WHAT TO PRODUCE:
Transcribe all of the material below word for word and leave out its pictures.

##############################

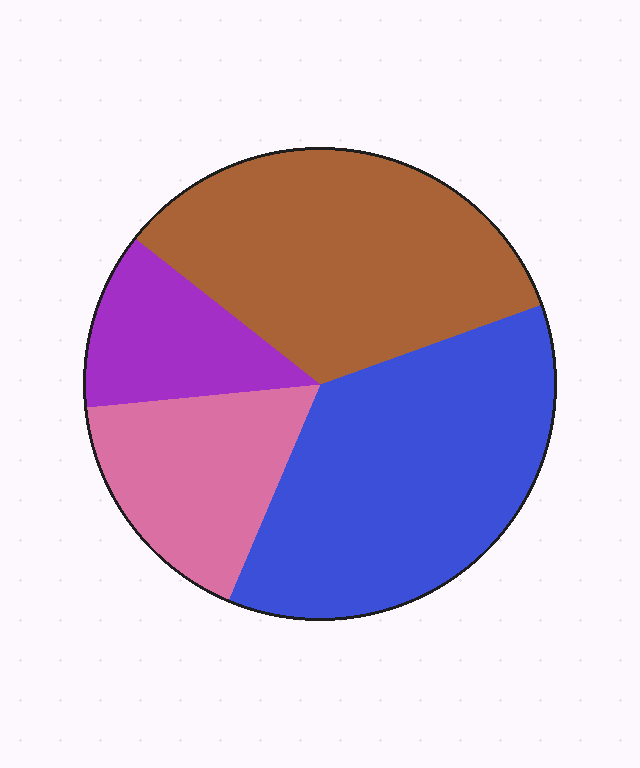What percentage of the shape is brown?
Brown covers around 35% of the shape.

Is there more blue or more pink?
Blue.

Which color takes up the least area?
Purple, at roughly 10%.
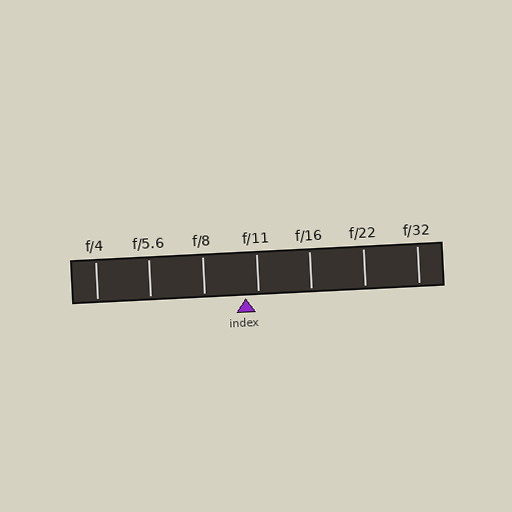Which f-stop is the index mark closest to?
The index mark is closest to f/11.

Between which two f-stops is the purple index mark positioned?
The index mark is between f/8 and f/11.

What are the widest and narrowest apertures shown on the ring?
The widest aperture shown is f/4 and the narrowest is f/32.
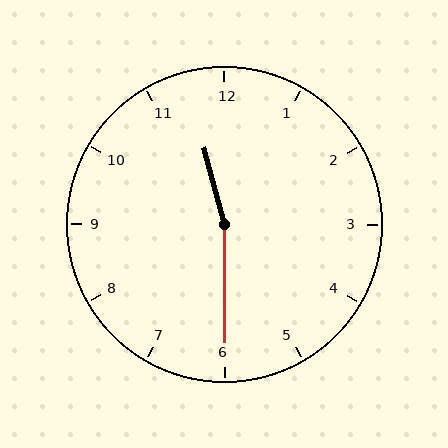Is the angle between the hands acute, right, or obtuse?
It is obtuse.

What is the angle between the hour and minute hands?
Approximately 165 degrees.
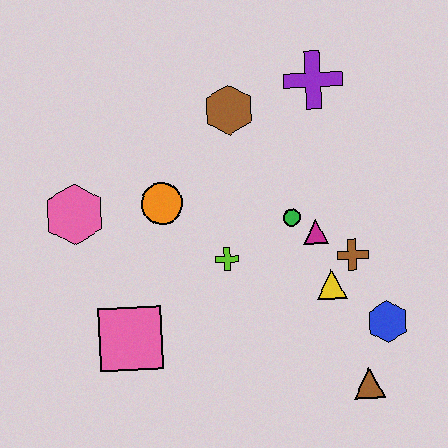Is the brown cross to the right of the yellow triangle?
Yes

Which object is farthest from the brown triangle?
The pink hexagon is farthest from the brown triangle.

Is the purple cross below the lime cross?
No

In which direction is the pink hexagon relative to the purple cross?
The pink hexagon is to the left of the purple cross.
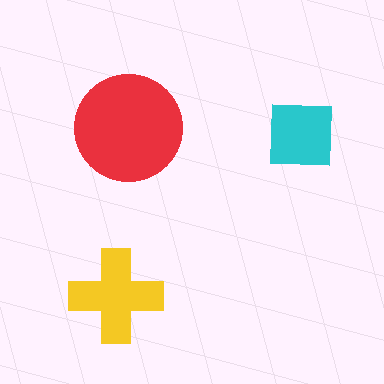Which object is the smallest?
The cyan square.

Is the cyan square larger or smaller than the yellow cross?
Smaller.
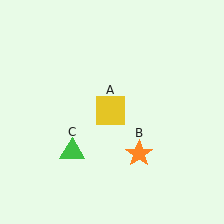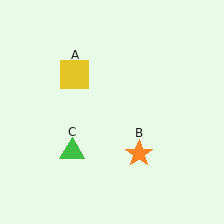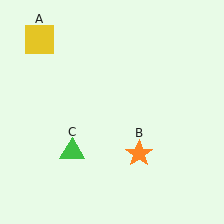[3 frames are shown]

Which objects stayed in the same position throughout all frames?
Orange star (object B) and green triangle (object C) remained stationary.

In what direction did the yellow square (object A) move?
The yellow square (object A) moved up and to the left.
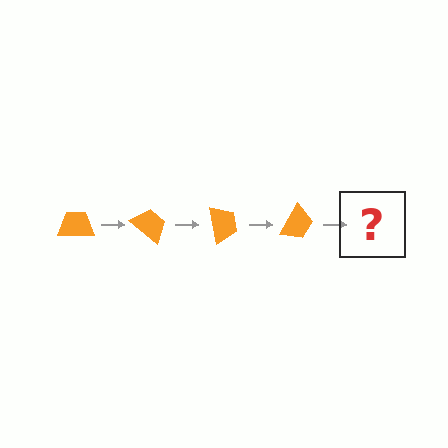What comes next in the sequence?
The next element should be an orange trapezoid rotated 160 degrees clockwise.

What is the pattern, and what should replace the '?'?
The pattern is that the trapezoid rotates 40 degrees clockwise each step. The '?' should be an orange trapezoid rotated 160 degrees clockwise.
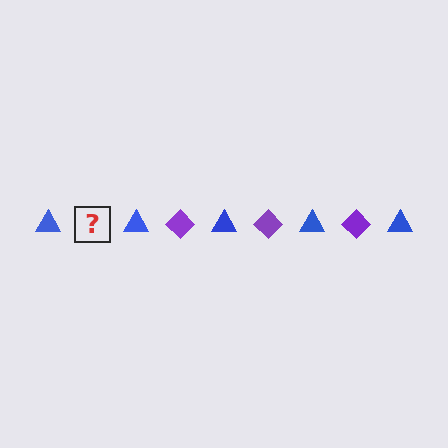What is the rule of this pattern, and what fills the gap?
The rule is that the pattern alternates between blue triangle and purple diamond. The gap should be filled with a purple diamond.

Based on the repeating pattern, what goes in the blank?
The blank should be a purple diamond.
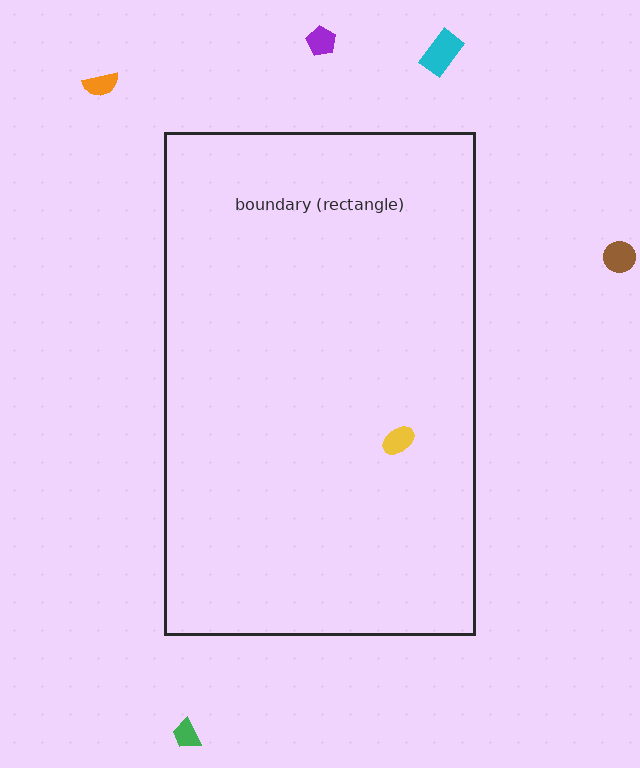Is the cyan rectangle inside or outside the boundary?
Outside.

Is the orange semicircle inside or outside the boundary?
Outside.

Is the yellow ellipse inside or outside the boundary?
Inside.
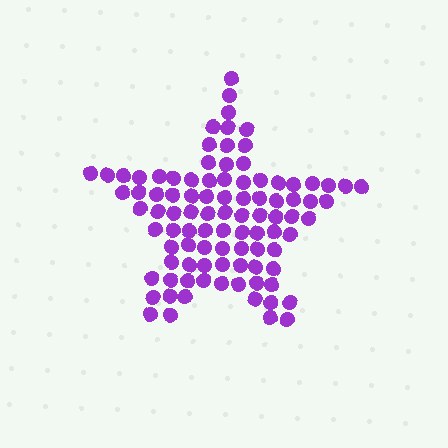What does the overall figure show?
The overall figure shows a star.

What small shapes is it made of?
It is made of small circles.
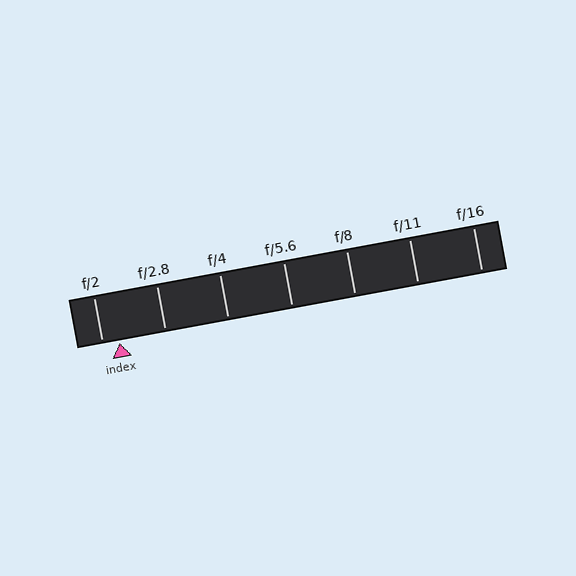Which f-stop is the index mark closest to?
The index mark is closest to f/2.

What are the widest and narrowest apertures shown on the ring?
The widest aperture shown is f/2 and the narrowest is f/16.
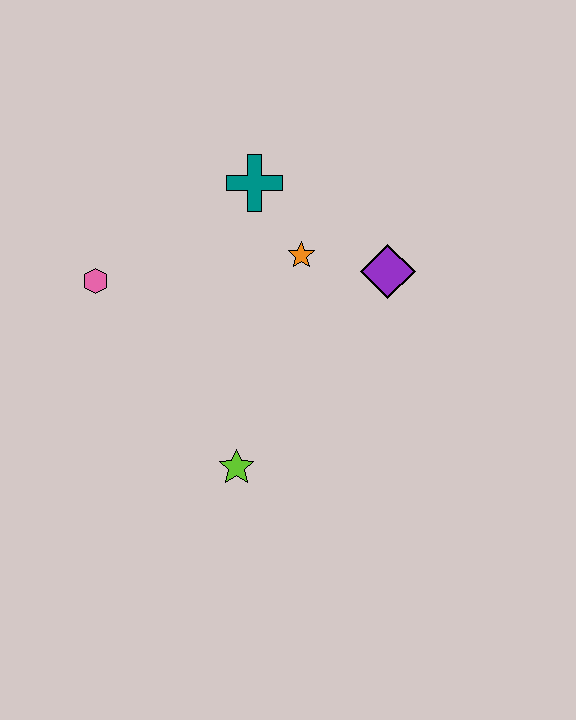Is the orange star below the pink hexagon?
No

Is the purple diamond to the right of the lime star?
Yes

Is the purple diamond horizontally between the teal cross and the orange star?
No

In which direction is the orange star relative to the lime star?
The orange star is above the lime star.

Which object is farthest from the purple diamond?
The pink hexagon is farthest from the purple diamond.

##############################

ANSWER TO THIS TASK:
What percentage of the shape is brown?
Brown covers around 35% of the shape.

Is there more blue or more pink?
Blue.

Which color takes up the least area?
Purple, at roughly 10%.
Which f-stop is the index mark closest to?
The index mark is closest to f/11.

Between which two f-stops is the purple index mark positioned?
The index mark is between f/8 and f/11.

What are the widest and narrowest apertures shown on the ring?
The widest aperture shown is f/4 and the narrowest is f/32.
Is the angle between the hands acute, right, or obtuse?
It is obtuse.

What is the angle between the hour and minute hands?
Approximately 165 degrees.
Is the brown cross to the right of the yellow triangle?
Yes

Which object is farthest from the brown triangle?
The pink hexagon is farthest from the brown triangle.

Is the purple cross below the lime cross?
No

In which direction is the pink hexagon relative to the purple cross?
The pink hexagon is to the left of the purple cross.
Which object is the smallest?
The cyan square.

Is the cyan square larger or smaller than the yellow cross?
Smaller.
[3 frames are shown]

Which objects stayed in the same position throughout all frames?
Orange star (object B) and green triangle (object C) remained stationary.

In what direction did the yellow square (object A) move?
The yellow square (object A) moved up and to the left.
What comes next in the sequence?
The next element should be an orange trapezoid rotated 160 degrees clockwise.

What is the pattern, and what should replace the '?'?
The pattern is that the trapezoid rotates 40 degrees clockwise each step. The '?' should be an orange trapezoid rotated 160 degrees clockwise.
What is the rule of this pattern, and what fills the gap?
The rule is that the pattern alternates between blue triangle and purple diamond. The gap should be filled with a purple diamond.

Based on the repeating pattern, what goes in the blank?
The blank should be a purple diamond.
Is the cyan rectangle inside or outside the boundary?
Outside.

Is the orange semicircle inside or outside the boundary?
Outside.

Is the yellow ellipse inside or outside the boundary?
Inside.
What does the overall figure show?
The overall figure shows a star.

What small shapes is it made of?
It is made of small circles.
Which f-stop is the index mark closest to?
The index mark is closest to f/2.

What are the widest and narrowest apertures shown on the ring?
The widest aperture shown is f/2 and the narrowest is f/16.
Is the orange star below the pink hexagon?
No

Is the purple diamond to the right of the lime star?
Yes

Is the purple diamond horizontally between the teal cross and the orange star?
No

In which direction is the orange star relative to the lime star?
The orange star is above the lime star.

Which object is farthest from the purple diamond?
The pink hexagon is farthest from the purple diamond.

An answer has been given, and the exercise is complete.